## BEGIN DATASET RECORDS

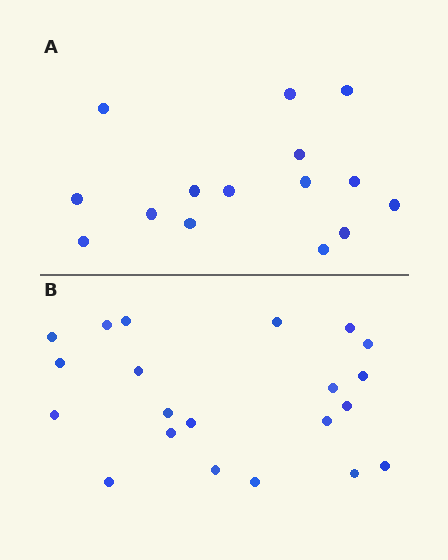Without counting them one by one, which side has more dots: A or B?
Region B (the bottom region) has more dots.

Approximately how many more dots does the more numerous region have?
Region B has about 6 more dots than region A.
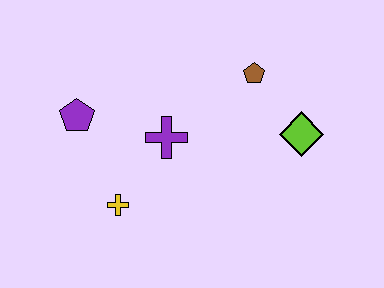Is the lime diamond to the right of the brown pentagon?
Yes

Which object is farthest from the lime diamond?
The purple pentagon is farthest from the lime diamond.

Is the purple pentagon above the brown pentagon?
No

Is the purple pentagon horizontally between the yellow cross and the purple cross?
No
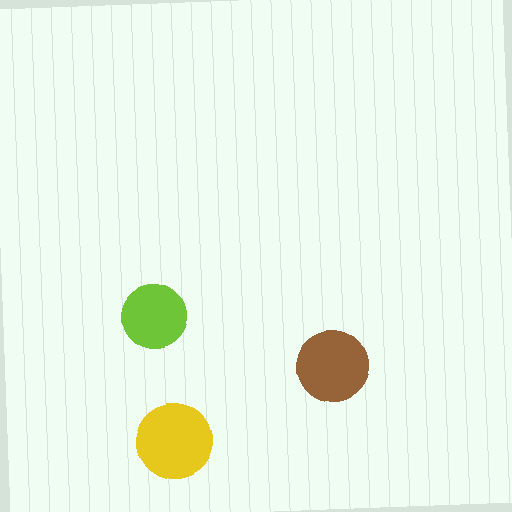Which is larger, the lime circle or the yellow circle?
The yellow one.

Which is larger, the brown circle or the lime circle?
The brown one.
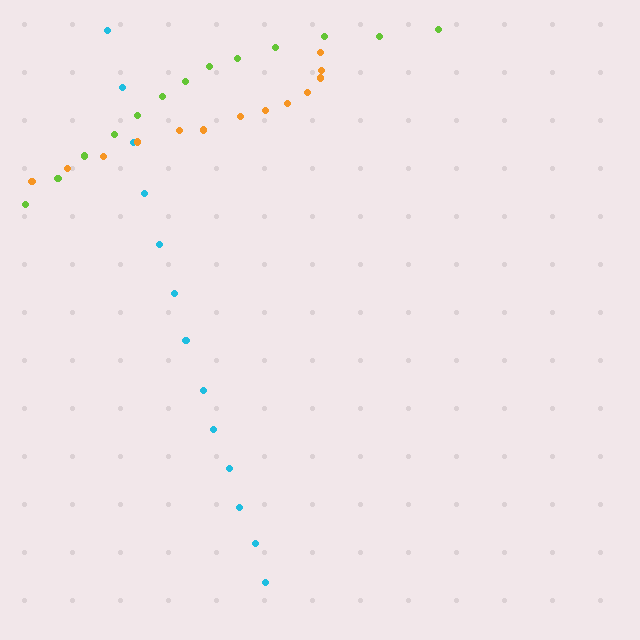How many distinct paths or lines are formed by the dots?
There are 3 distinct paths.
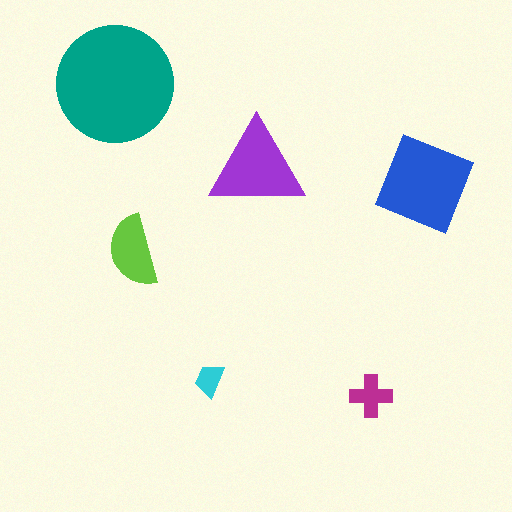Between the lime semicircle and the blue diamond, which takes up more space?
The blue diamond.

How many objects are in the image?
There are 6 objects in the image.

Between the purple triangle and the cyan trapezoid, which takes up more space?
The purple triangle.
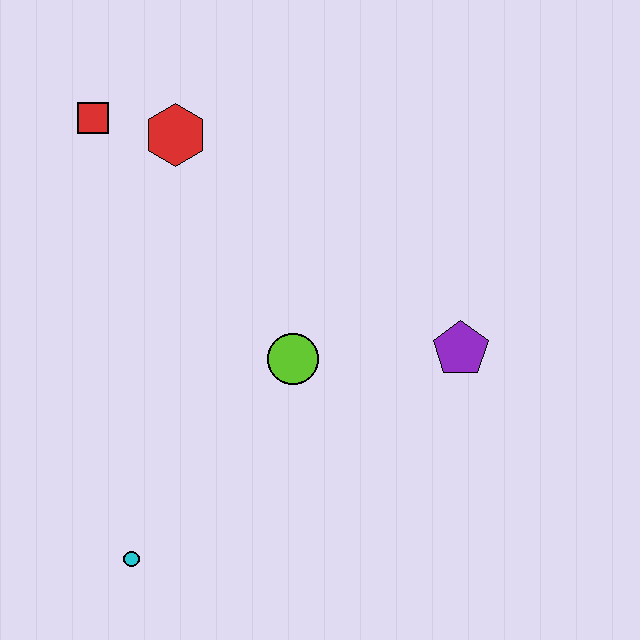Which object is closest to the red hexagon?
The red square is closest to the red hexagon.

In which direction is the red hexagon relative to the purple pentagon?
The red hexagon is to the left of the purple pentagon.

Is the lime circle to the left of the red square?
No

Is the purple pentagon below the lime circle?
No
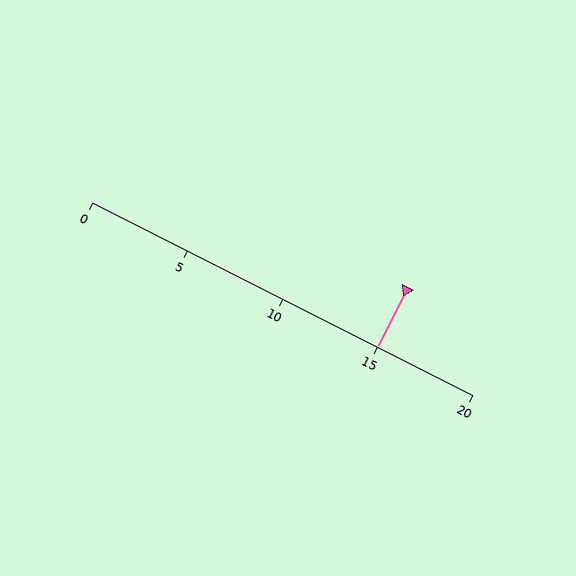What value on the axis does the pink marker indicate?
The marker indicates approximately 15.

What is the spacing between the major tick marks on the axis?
The major ticks are spaced 5 apart.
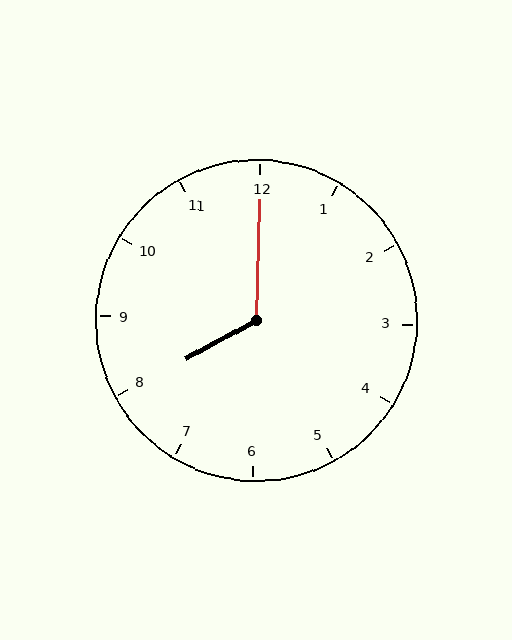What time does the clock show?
8:00.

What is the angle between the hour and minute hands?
Approximately 120 degrees.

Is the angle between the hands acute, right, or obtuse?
It is obtuse.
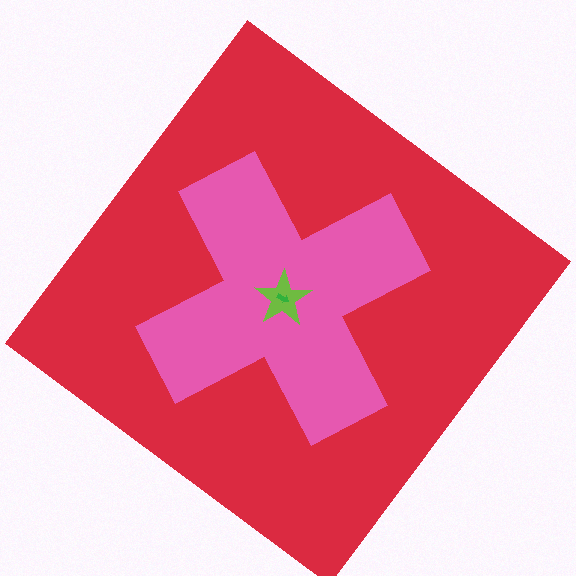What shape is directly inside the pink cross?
The lime star.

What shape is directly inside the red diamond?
The pink cross.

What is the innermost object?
The green arrow.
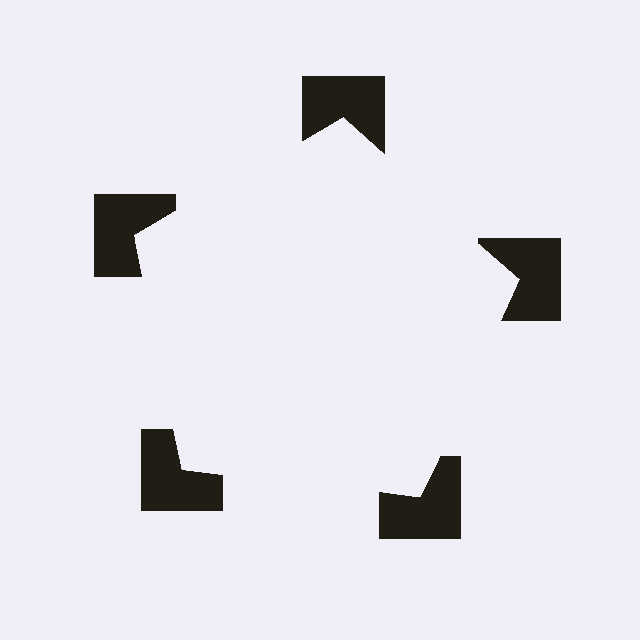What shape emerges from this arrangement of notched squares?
An illusory pentagon — its edges are inferred from the aligned wedge cuts in the notched squares, not physically drawn.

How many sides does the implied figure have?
5 sides.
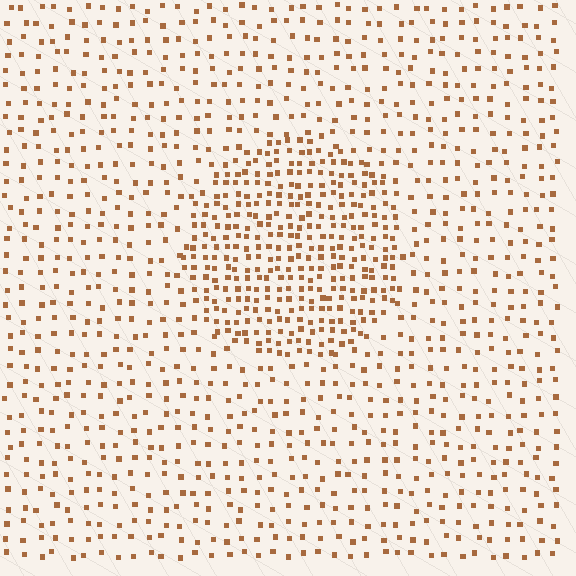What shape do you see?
I see a circle.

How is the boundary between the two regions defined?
The boundary is defined by a change in element density (approximately 2.2x ratio). All elements are the same color, size, and shape.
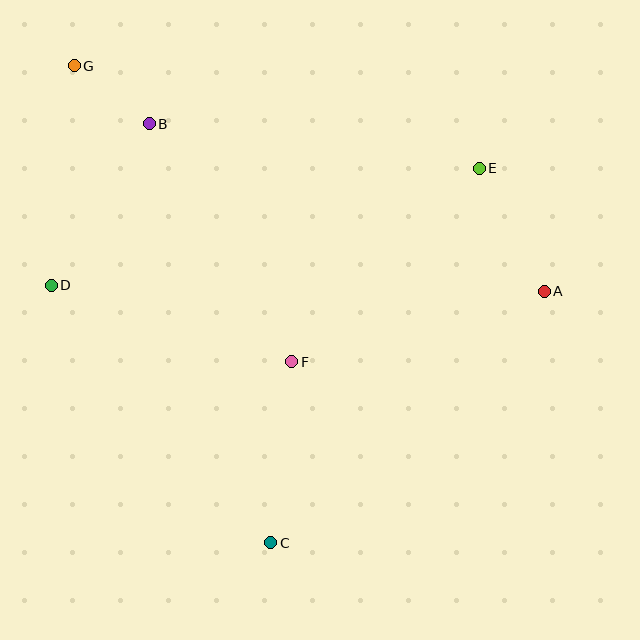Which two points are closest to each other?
Points B and G are closest to each other.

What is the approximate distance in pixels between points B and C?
The distance between B and C is approximately 436 pixels.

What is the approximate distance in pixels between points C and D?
The distance between C and D is approximately 338 pixels.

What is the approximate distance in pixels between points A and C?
The distance between A and C is approximately 372 pixels.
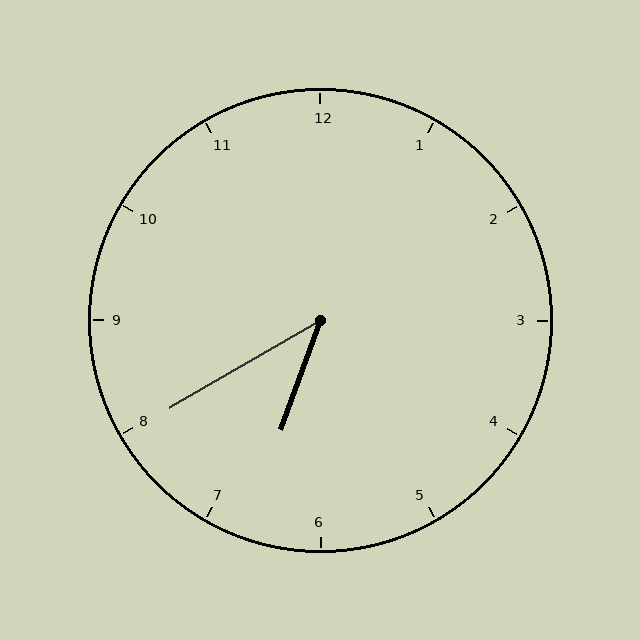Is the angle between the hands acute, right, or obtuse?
It is acute.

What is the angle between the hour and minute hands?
Approximately 40 degrees.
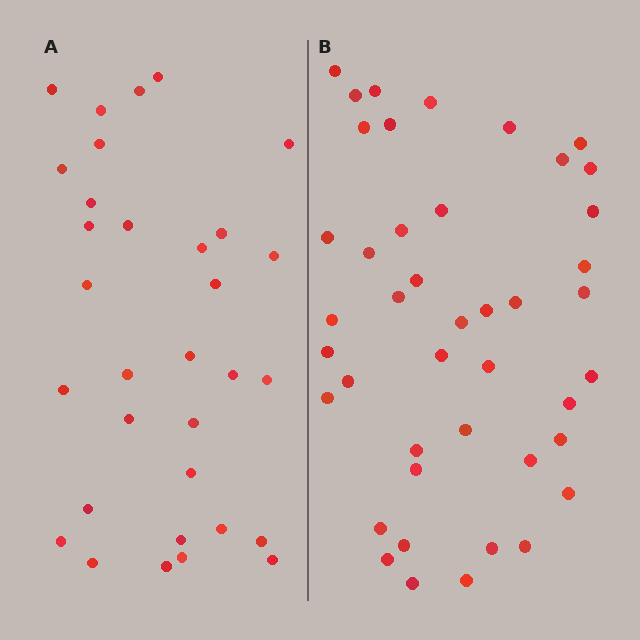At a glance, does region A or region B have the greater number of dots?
Region B (the right region) has more dots.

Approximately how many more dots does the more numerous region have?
Region B has roughly 12 or so more dots than region A.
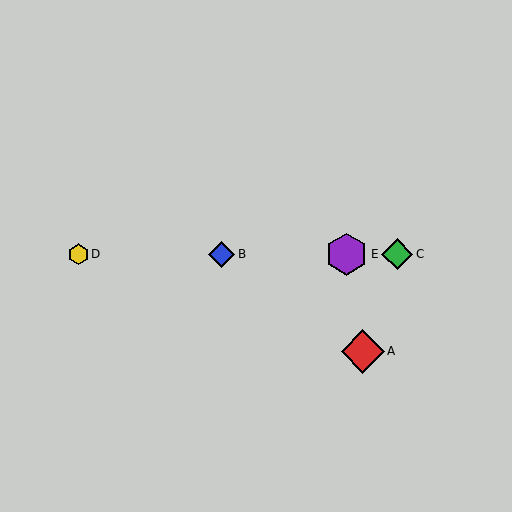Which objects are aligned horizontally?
Objects B, C, D, E are aligned horizontally.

## END DATASET RECORDS

→ WHAT IS REQUIRED: All of the lines above should be retyped precisely, apart from the pictures.

→ WRITTEN SOLUTION:
Without counting them one by one, which side has more dots: A or B?
Region B (the bottom region) has more dots.

Approximately how many more dots does the more numerous region have?
Region B has about 6 more dots than region A.
Is the lime diamond to the right of the brown pentagon?
Yes

Which object is farthest from the lime diamond?
The purple pentagon is farthest from the lime diamond.

Is the purple pentagon above the brown pentagon?
No

Is the purple pentagon horizontally between the yellow cross and the purple cross?
No
Which is larger, the lime circle or the yellow circle?
The yellow one.

Which is larger, the brown circle or the lime circle?
The brown one.
How many distinct paths or lines are formed by the dots?
There are 3 distinct paths.
Between the lime semicircle and the blue diamond, which takes up more space?
The blue diamond.

How many objects are in the image?
There are 6 objects in the image.

Between the purple triangle and the cyan trapezoid, which takes up more space?
The purple triangle.
Which object is closest to the red hexagon?
The red square is closest to the red hexagon.

In which direction is the red hexagon relative to the purple pentagon?
The red hexagon is to the left of the purple pentagon.

Is the lime circle to the left of the red square?
No

Is the purple pentagon below the lime circle?
No
What value on the axis does the pink marker indicate?
The marker indicates approximately 15.

What is the spacing between the major tick marks on the axis?
The major ticks are spaced 5 apart.
What time does the clock show?
8:00.

What is the angle between the hour and minute hands?
Approximately 120 degrees.

Is the angle between the hands acute, right, or obtuse?
It is obtuse.
What shape is directly inside the pink cross?
The lime star.

What shape is directly inside the red diamond?
The pink cross.

What is the innermost object?
The green arrow.
What shape emerges from this arrangement of notched squares?
An illusory pentagon — its edges are inferred from the aligned wedge cuts in the notched squares, not physically drawn.

How many sides does the implied figure have?
5 sides.
What shape do you see?
I see a circle.

How is the boundary between the two regions defined?
The boundary is defined by a change in element density (approximately 2.2x ratio). All elements are the same color, size, and shape.
Which two points are closest to each other?
Points B and G are closest to each other.

What is the approximate distance in pixels between points B and C?
The distance between B and C is approximately 436 pixels.

What is the approximate distance in pixels between points C and D?
The distance between C and D is approximately 338 pixels.

What is the approximate distance in pixels between points A and C?
The distance between A and C is approximately 372 pixels.
Is the angle between the hands acute, right, or obtuse?
It is acute.

What is the angle between the hour and minute hands?
Approximately 40 degrees.
At a glance, does region A or region B have the greater number of dots?
Region B (the right region) has more dots.

Approximately how many more dots does the more numerous region have?
Region B has roughly 12 or so more dots than region A.
Which objects are aligned horizontally?
Objects B, C, D, E are aligned horizontally.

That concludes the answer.